begin

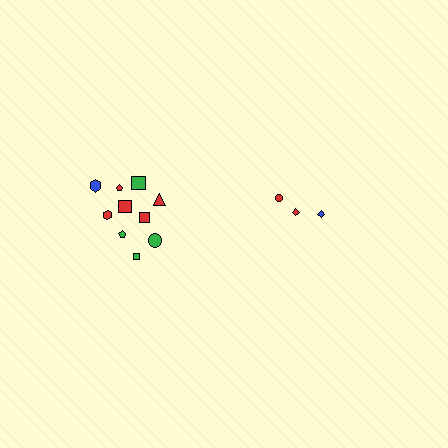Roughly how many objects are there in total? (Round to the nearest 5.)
Roughly 15 objects in total.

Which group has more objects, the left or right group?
The left group.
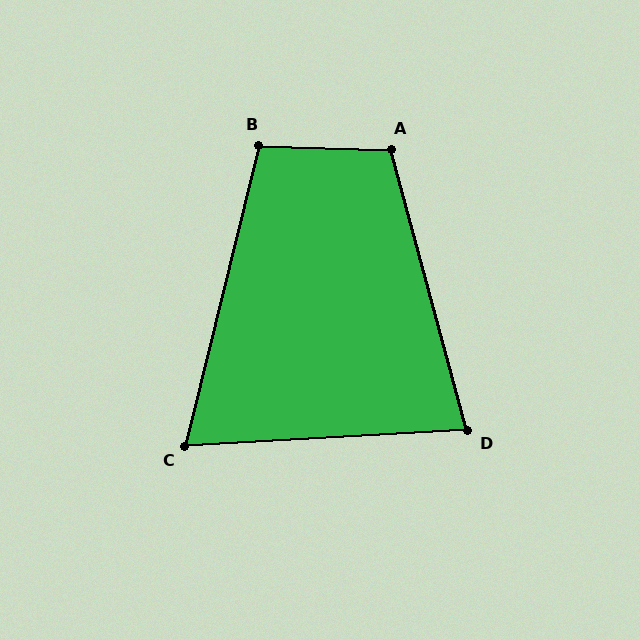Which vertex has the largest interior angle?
A, at approximately 107 degrees.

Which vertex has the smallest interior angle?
C, at approximately 73 degrees.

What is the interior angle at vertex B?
Approximately 102 degrees (obtuse).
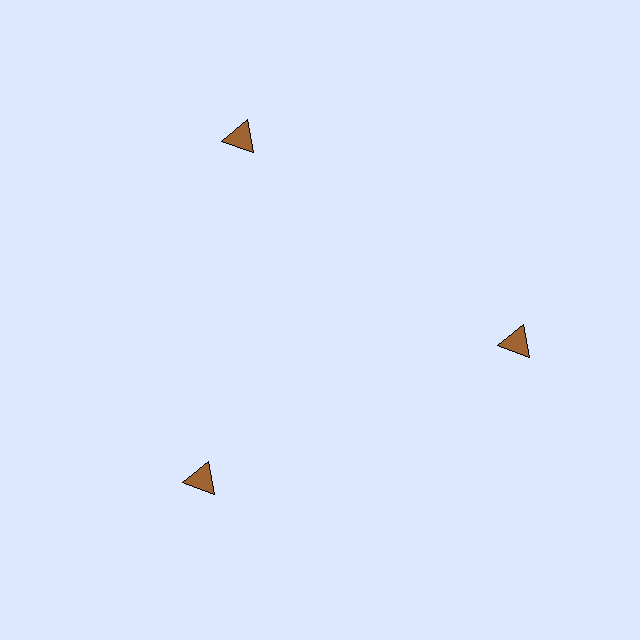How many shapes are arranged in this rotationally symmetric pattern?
There are 3 shapes, arranged in 3 groups of 1.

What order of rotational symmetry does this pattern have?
This pattern has 3-fold rotational symmetry.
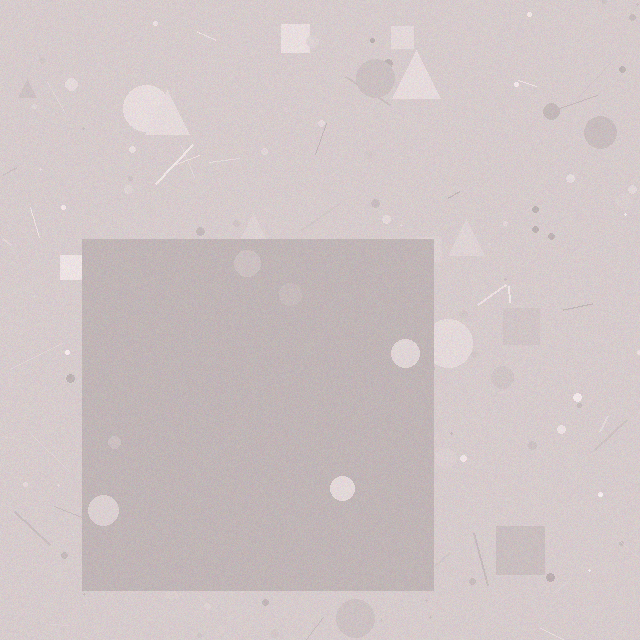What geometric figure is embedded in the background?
A square is embedded in the background.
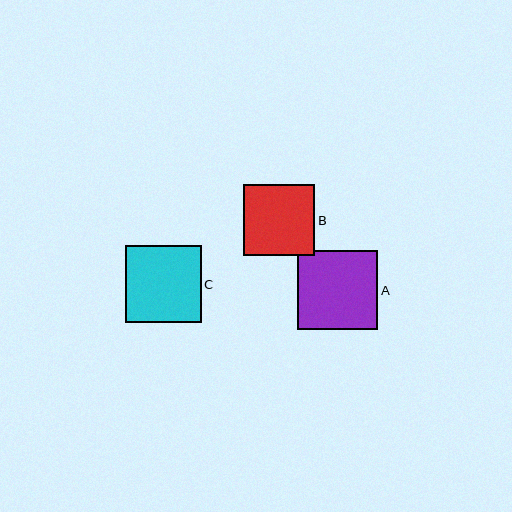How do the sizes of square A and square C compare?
Square A and square C are approximately the same size.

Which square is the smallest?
Square B is the smallest with a size of approximately 71 pixels.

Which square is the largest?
Square A is the largest with a size of approximately 80 pixels.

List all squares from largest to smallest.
From largest to smallest: A, C, B.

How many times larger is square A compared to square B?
Square A is approximately 1.1 times the size of square B.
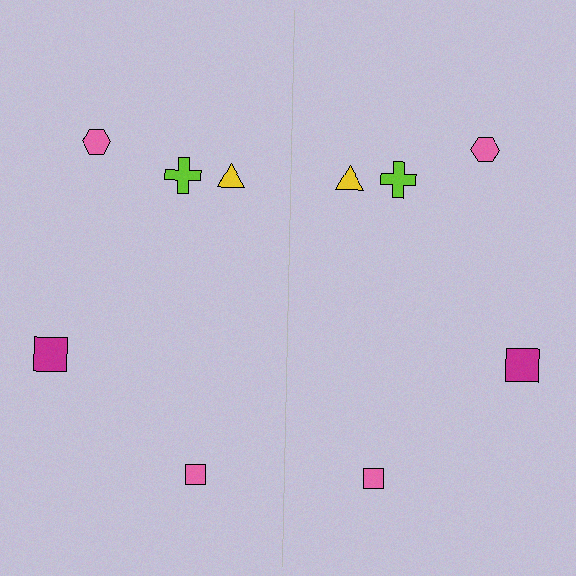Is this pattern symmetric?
Yes, this pattern has bilateral (reflection) symmetry.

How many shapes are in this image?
There are 10 shapes in this image.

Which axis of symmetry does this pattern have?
The pattern has a vertical axis of symmetry running through the center of the image.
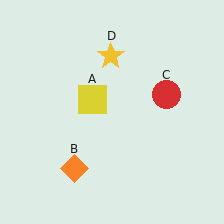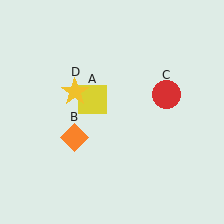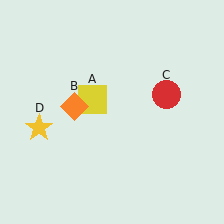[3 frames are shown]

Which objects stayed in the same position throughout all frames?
Yellow square (object A) and red circle (object C) remained stationary.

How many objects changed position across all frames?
2 objects changed position: orange diamond (object B), yellow star (object D).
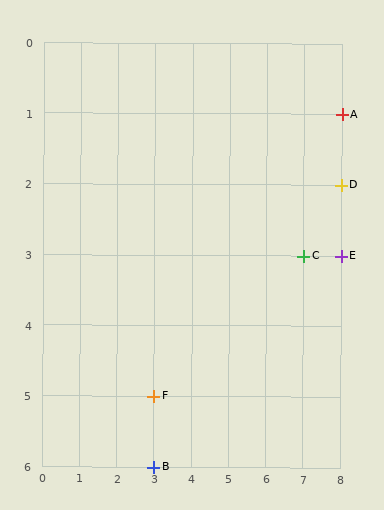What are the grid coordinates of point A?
Point A is at grid coordinates (8, 1).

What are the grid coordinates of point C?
Point C is at grid coordinates (7, 3).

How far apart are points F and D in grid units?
Points F and D are 5 columns and 3 rows apart (about 5.8 grid units diagonally).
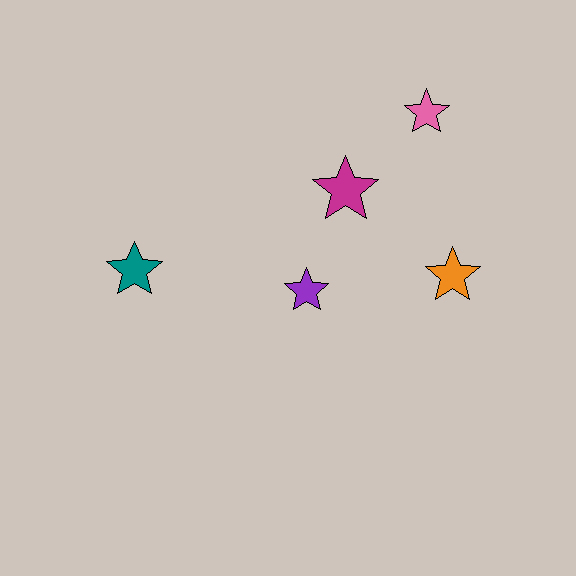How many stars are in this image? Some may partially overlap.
There are 5 stars.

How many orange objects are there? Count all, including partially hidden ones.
There is 1 orange object.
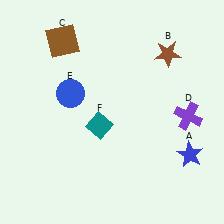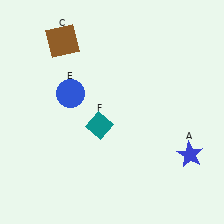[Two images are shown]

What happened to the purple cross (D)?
The purple cross (D) was removed in Image 2. It was in the bottom-right area of Image 1.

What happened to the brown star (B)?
The brown star (B) was removed in Image 2. It was in the top-right area of Image 1.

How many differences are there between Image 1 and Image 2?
There are 2 differences between the two images.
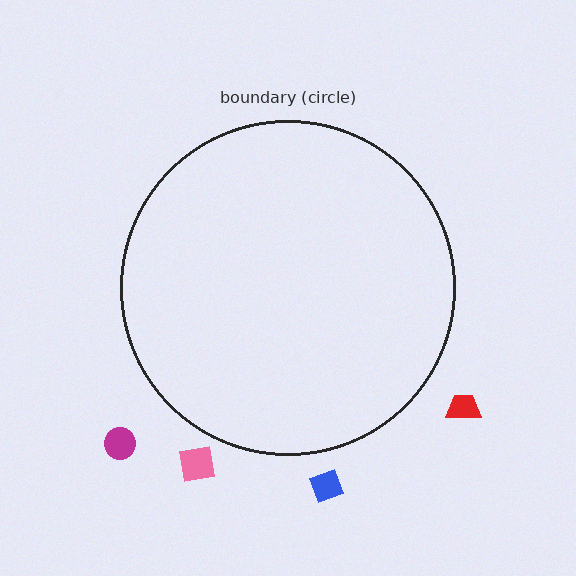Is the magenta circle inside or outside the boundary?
Outside.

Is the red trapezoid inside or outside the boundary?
Outside.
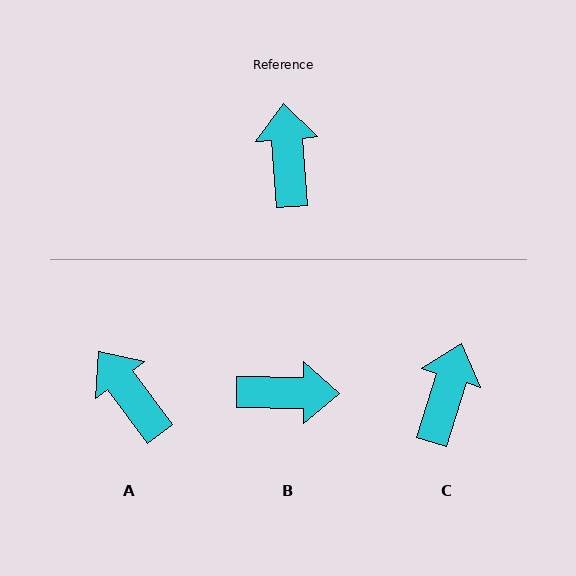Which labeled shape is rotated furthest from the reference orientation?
B, about 95 degrees away.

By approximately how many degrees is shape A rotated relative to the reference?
Approximately 32 degrees counter-clockwise.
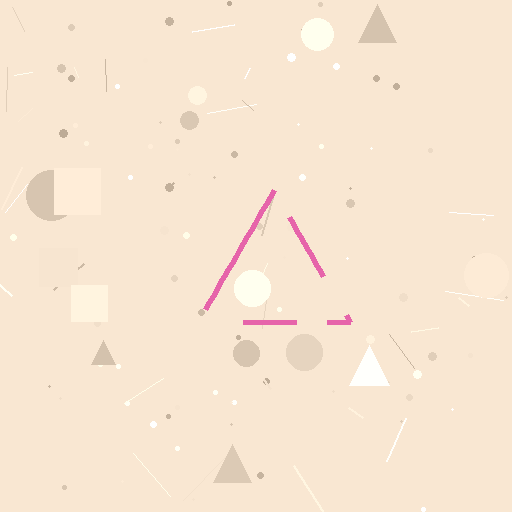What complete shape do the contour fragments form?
The contour fragments form a triangle.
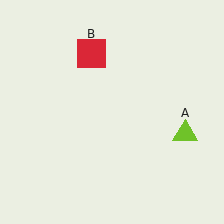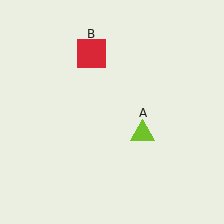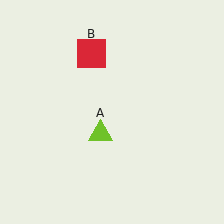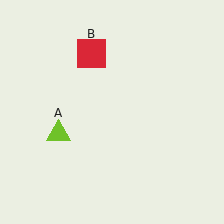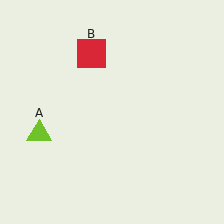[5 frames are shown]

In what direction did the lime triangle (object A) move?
The lime triangle (object A) moved left.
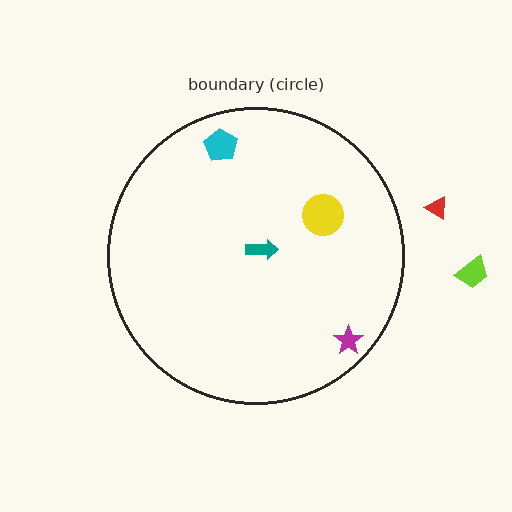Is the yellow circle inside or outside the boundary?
Inside.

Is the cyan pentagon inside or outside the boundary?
Inside.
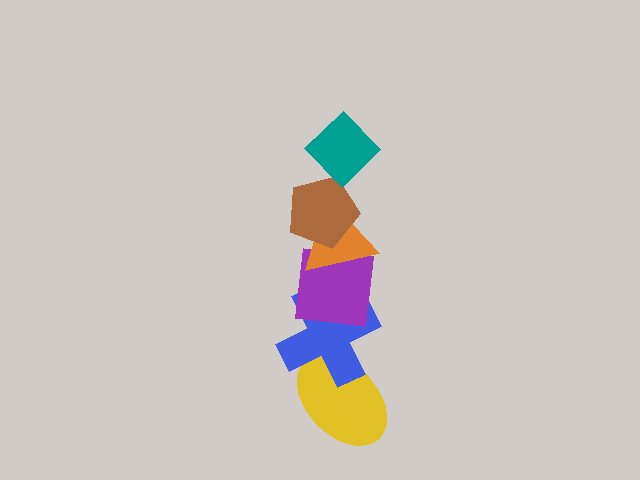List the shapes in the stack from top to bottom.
From top to bottom: the teal diamond, the brown pentagon, the orange triangle, the purple square, the blue cross, the yellow ellipse.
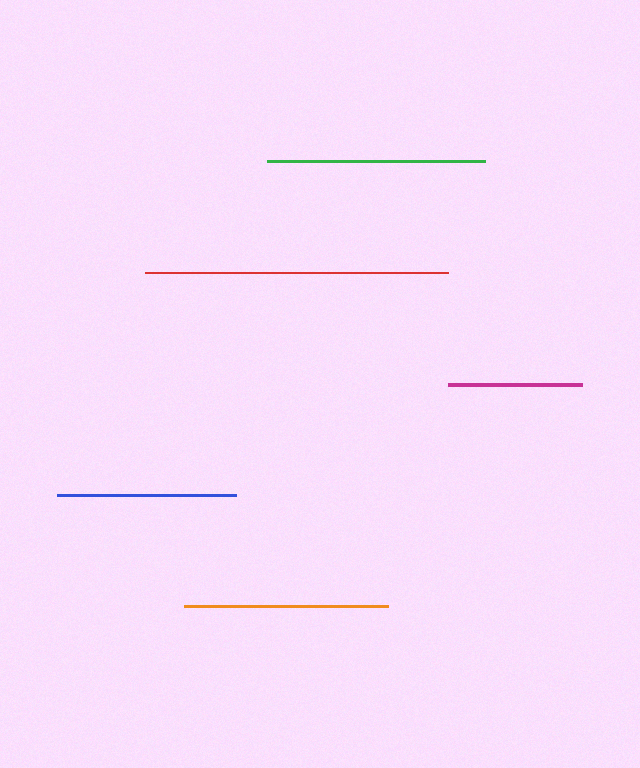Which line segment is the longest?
The red line is the longest at approximately 304 pixels.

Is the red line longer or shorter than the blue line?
The red line is longer than the blue line.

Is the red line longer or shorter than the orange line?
The red line is longer than the orange line.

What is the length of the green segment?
The green segment is approximately 218 pixels long.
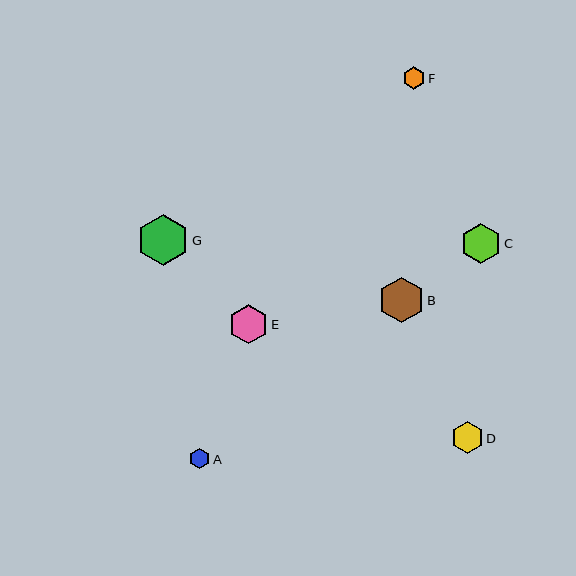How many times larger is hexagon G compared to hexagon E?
Hexagon G is approximately 1.3 times the size of hexagon E.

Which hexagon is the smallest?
Hexagon A is the smallest with a size of approximately 20 pixels.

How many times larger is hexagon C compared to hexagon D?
Hexagon C is approximately 1.3 times the size of hexagon D.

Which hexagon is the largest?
Hexagon G is the largest with a size of approximately 51 pixels.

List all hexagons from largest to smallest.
From largest to smallest: G, B, C, E, D, F, A.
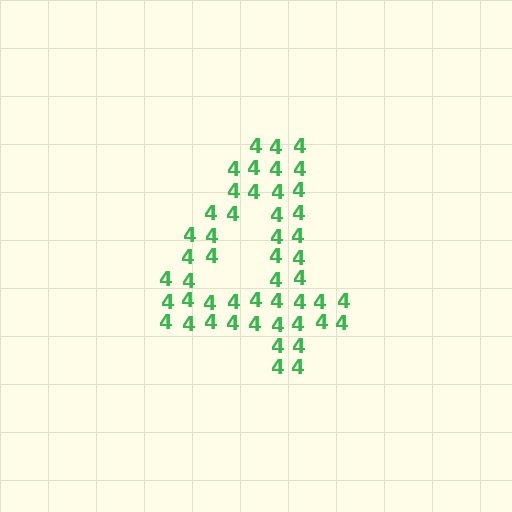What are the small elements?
The small elements are digit 4's.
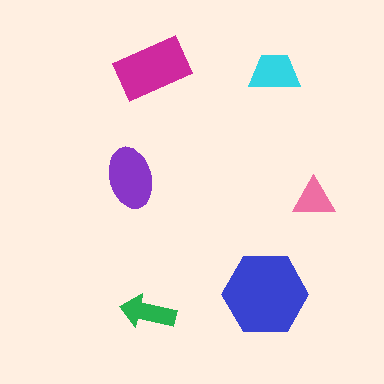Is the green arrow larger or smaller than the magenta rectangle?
Smaller.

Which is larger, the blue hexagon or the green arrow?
The blue hexagon.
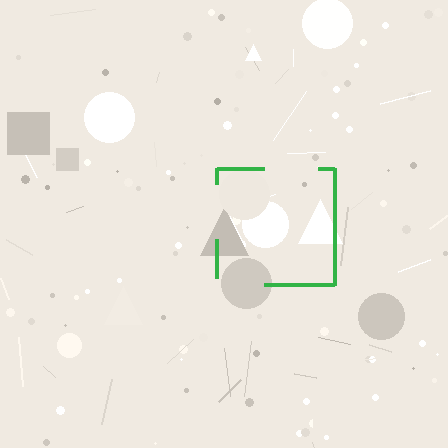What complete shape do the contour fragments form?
The contour fragments form a square.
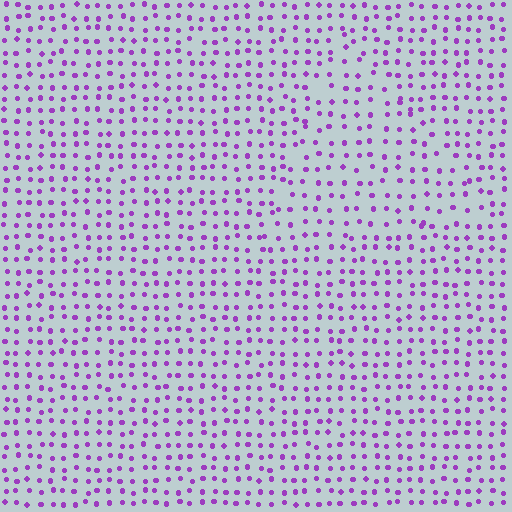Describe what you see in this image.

end

STATED PROBLEM>
The records above are to be quoted exactly, with all pictures left out.

EXERCISE RESULT>
Roughly how many objects are there in total? (Round to the nearest 5.)
Roughly 15 objects in total.

Which group has more objects, the left or right group?
The left group.
Which vertex has the largest interior angle?
A, at approximately 107 degrees.

Which vertex has the smallest interior angle?
C, at approximately 73 degrees.

What is the interior angle at vertex B?
Approximately 102 degrees (obtuse).
How many shapes are arranged in this rotationally symmetric pattern?
There are 3 shapes, arranged in 3 groups of 1.

What order of rotational symmetry does this pattern have?
This pattern has 3-fold rotational symmetry.
What geometric figure is embedded in the background?
A square is embedded in the background.
How do the sizes of square A and square C compare?
Square A and square C are approximately the same size.

Which square is the smallest?
Square B is the smallest with a size of approximately 71 pixels.

Which square is the largest?
Square A is the largest with a size of approximately 80 pixels.

List all squares from largest to smallest.
From largest to smallest: A, C, B.

How many times larger is square A compared to square B?
Square A is approximately 1.1 times the size of square B.
Is this pattern symmetric?
Yes, this pattern has bilateral (reflection) symmetry.

How many shapes are in this image?
There are 10 shapes in this image.

Which axis of symmetry does this pattern have?
The pattern has a vertical axis of symmetry running through the center of the image.
[3 frames are shown]

Which objects stayed in the same position throughout all frames?
Yellow square (object A) and red circle (object C) remained stationary.

How many objects changed position across all frames?
2 objects changed position: orange diamond (object B), yellow star (object D).
What are the grid coordinates of point A?
Point A is at grid coordinates (8, 1).

What are the grid coordinates of point C?
Point C is at grid coordinates (7, 3).

How far apart are points F and D in grid units?
Points F and D are 5 columns and 3 rows apart (about 5.8 grid units diagonally).
How many stars are in this image? Some may partially overlap.
There are 5 stars.

How many orange objects are there? Count all, including partially hidden ones.
There is 1 orange object.
[Two images are shown]

What happened to the purple cross (D)?
The purple cross (D) was removed in Image 2. It was in the bottom-right area of Image 1.

What happened to the brown star (B)?
The brown star (B) was removed in Image 2. It was in the top-right area of Image 1.

How many differences are there between Image 1 and Image 2?
There are 2 differences between the two images.
Is the magenta circle inside or outside the boundary?
Outside.

Is the red trapezoid inside or outside the boundary?
Outside.
Which labeled shape is rotated furthest from the reference orientation?
B, about 95 degrees away.

By approximately how many degrees is shape A rotated relative to the reference?
Approximately 32 degrees counter-clockwise.
What complete shape do the contour fragments form?
The contour fragments form a triangle.
[5 frames are shown]

In what direction did the lime triangle (object A) move?
The lime triangle (object A) moved left.
Is the yellow circle inside or outside the boundary?
Inside.

Is the cyan pentagon inside or outside the boundary?
Inside.
List the shapes in the stack from top to bottom.
From top to bottom: the teal diamond, the brown pentagon, the orange triangle, the purple square, the blue cross, the yellow ellipse.
Which line segment is the longest?
The red line is the longest at approximately 304 pixels.

Is the red line longer or shorter than the blue line?
The red line is longer than the blue line.

Is the red line longer or shorter than the orange line?
The red line is longer than the orange line.

What is the length of the green segment?
The green segment is approximately 218 pixels long.
How many times larger is hexagon G compared to hexagon E?
Hexagon G is approximately 1.3 times the size of hexagon E.

Which hexagon is the smallest?
Hexagon A is the smallest with a size of approximately 20 pixels.

How many times larger is hexagon C compared to hexagon D?
Hexagon C is approximately 1.3 times the size of hexagon D.

Which hexagon is the largest?
Hexagon G is the largest with a size of approximately 51 pixels.

List all hexagons from largest to smallest.
From largest to smallest: G, B, C, E, D, F, A.
What are the small elements?
The small elements are digit 4's.
Is the green arrow larger or smaller than the magenta rectangle?
Smaller.

Which is larger, the blue hexagon or the green arrow?
The blue hexagon.
What complete shape do the contour fragments form?
The contour fragments form a square.
Describe what you see in this image.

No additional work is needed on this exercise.